**MATERIAL TO PROCESS**:
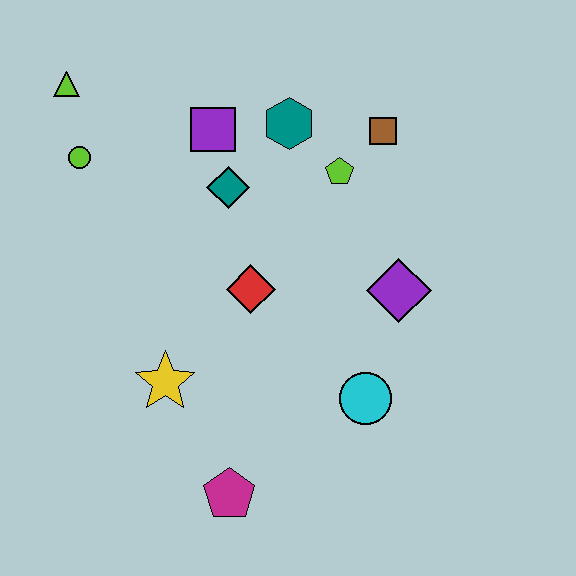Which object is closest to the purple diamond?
The cyan circle is closest to the purple diamond.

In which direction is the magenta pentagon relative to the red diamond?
The magenta pentagon is below the red diamond.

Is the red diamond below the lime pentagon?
Yes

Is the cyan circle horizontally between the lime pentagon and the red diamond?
No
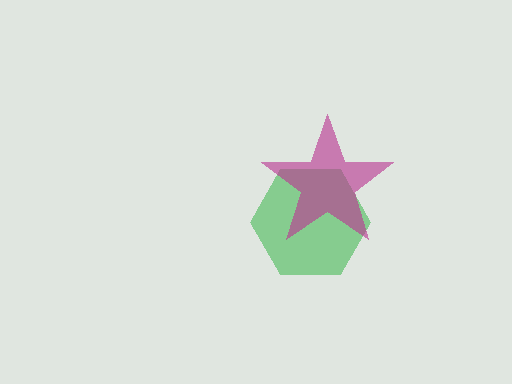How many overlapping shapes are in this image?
There are 2 overlapping shapes in the image.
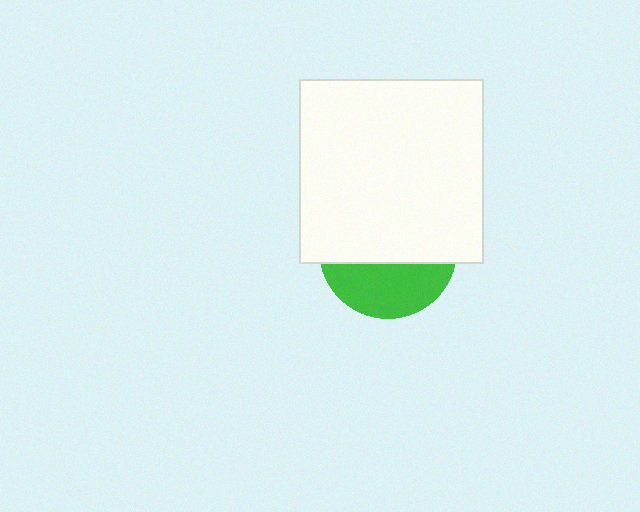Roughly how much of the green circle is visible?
A small part of it is visible (roughly 38%).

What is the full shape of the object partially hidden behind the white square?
The partially hidden object is a green circle.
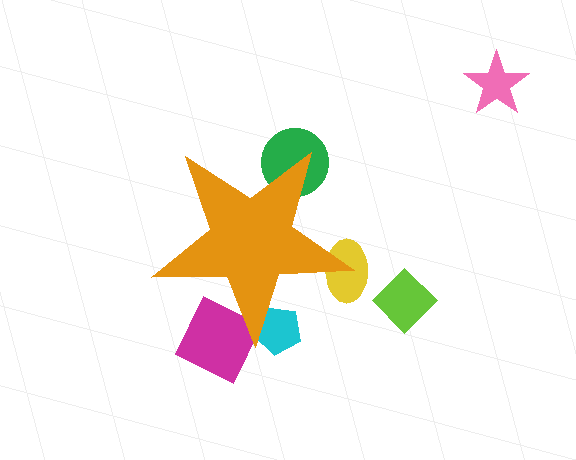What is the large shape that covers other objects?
An orange star.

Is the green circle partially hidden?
Yes, the green circle is partially hidden behind the orange star.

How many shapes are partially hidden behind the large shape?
4 shapes are partially hidden.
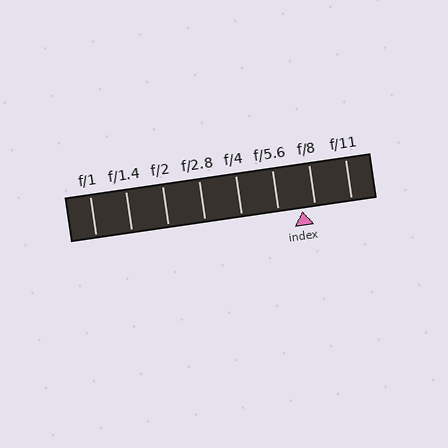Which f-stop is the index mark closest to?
The index mark is closest to f/8.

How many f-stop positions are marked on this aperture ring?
There are 8 f-stop positions marked.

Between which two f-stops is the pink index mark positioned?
The index mark is between f/5.6 and f/8.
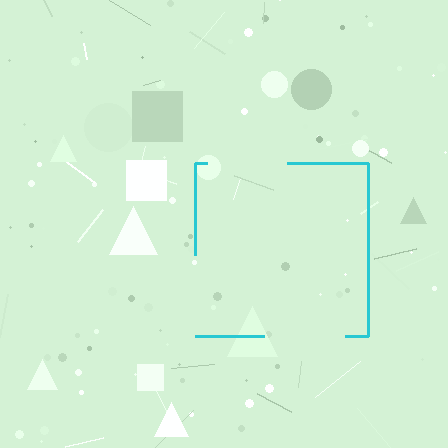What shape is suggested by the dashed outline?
The dashed outline suggests a square.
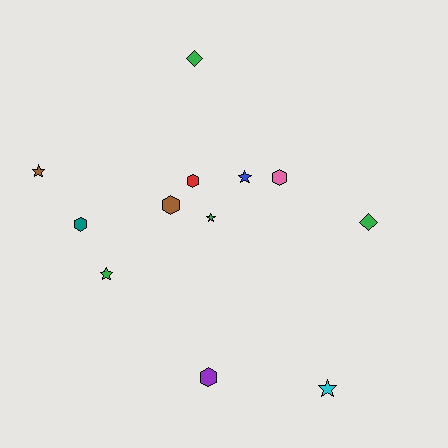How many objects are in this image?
There are 12 objects.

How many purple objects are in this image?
There is 1 purple object.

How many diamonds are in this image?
There are 2 diamonds.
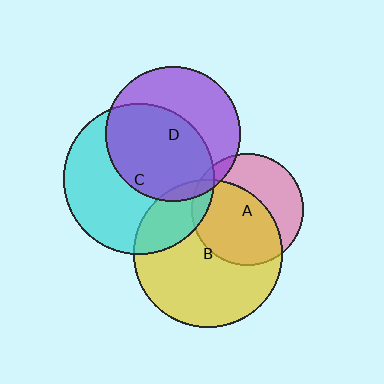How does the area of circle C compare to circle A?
Approximately 1.8 times.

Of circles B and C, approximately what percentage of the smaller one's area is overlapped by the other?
Approximately 20%.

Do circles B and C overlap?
Yes.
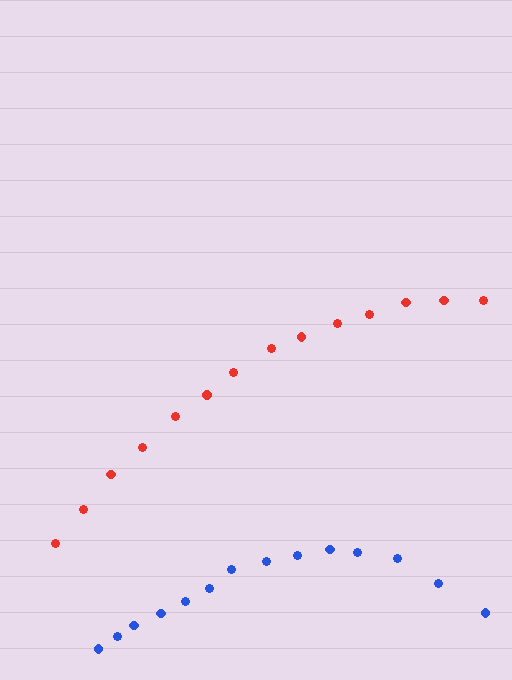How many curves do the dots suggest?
There are 2 distinct paths.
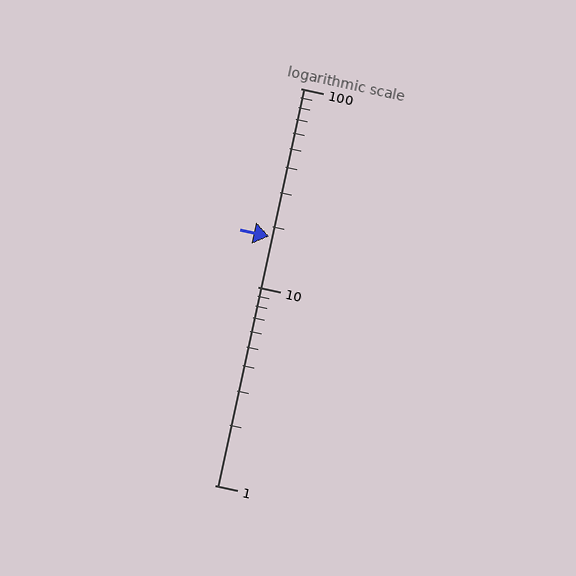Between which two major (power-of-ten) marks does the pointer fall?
The pointer is between 10 and 100.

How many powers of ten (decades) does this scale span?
The scale spans 2 decades, from 1 to 100.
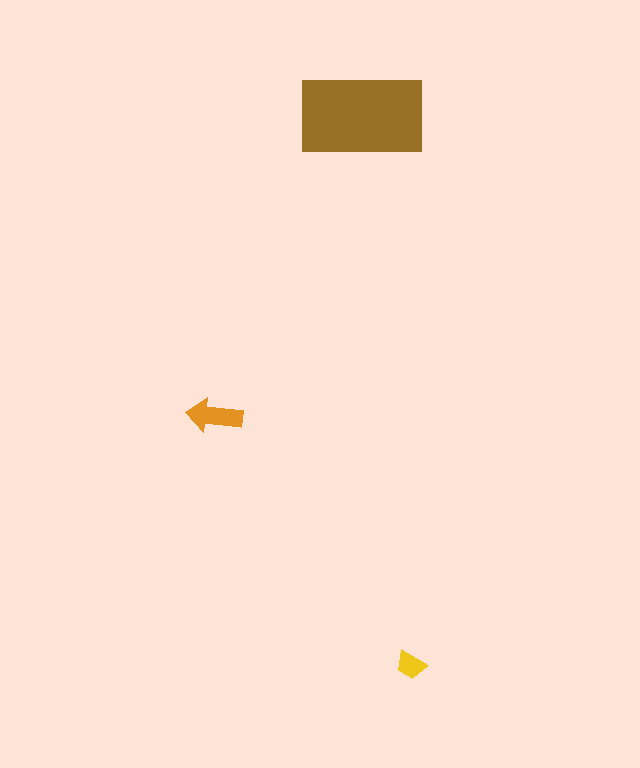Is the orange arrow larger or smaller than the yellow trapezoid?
Larger.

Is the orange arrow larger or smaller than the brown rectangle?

**YOUR TASK**: Transcribe all of the material exactly, leaving out whatever pictures it contains.

**THE OUTPUT**:
Which object is closest to the purple diamond?
The cyan circle is closest to the purple diamond.

In which direction is the magenta pentagon relative to the red diamond?
The magenta pentagon is below the red diamond.

Is the red diamond below the lime pentagon?
Yes

Is the cyan circle horizontally between the lime pentagon and the red diamond?
No
How many overlapping shapes are in this image?
There are 2 overlapping shapes in the image.
Roughly how much of the green circle is visible?
A small part of it is visible (roughly 38%).

What is the full shape of the object partially hidden behind the white square?
The partially hidden object is a green circle.
What is the large shape that covers other objects?
An orange star.

Is the green circle partially hidden?
Yes, the green circle is partially hidden behind the orange star.

How many shapes are partially hidden behind the large shape?
4 shapes are partially hidden.
Which f-stop is the index mark closest to?
The index mark is closest to f/8.

How many f-stop positions are marked on this aperture ring?
There are 8 f-stop positions marked.

Between which two f-stops is the pink index mark positioned?
The index mark is between f/5.6 and f/8.
What shape is suggested by the dashed outline?
The dashed outline suggests a square.
How many objects are in this image?
There are 12 objects.

How many purple objects are in this image?
There is 1 purple object.

How many diamonds are in this image?
There are 2 diamonds.
How does the area of circle C compare to circle A?
Approximately 1.8 times.

Of circles B and C, approximately what percentage of the smaller one's area is overlapped by the other?
Approximately 20%.

Do circles B and C overlap?
Yes.
How many curves do the dots suggest?
There are 2 distinct paths.
Between which two major (power-of-ten) marks does the pointer fall?
The pointer is between 10 and 100.

How many powers of ten (decades) does this scale span?
The scale spans 2 decades, from 1 to 100.
Is the orange arrow larger or smaller than the yellow trapezoid?
Larger.

Is the orange arrow larger or smaller than the brown rectangle?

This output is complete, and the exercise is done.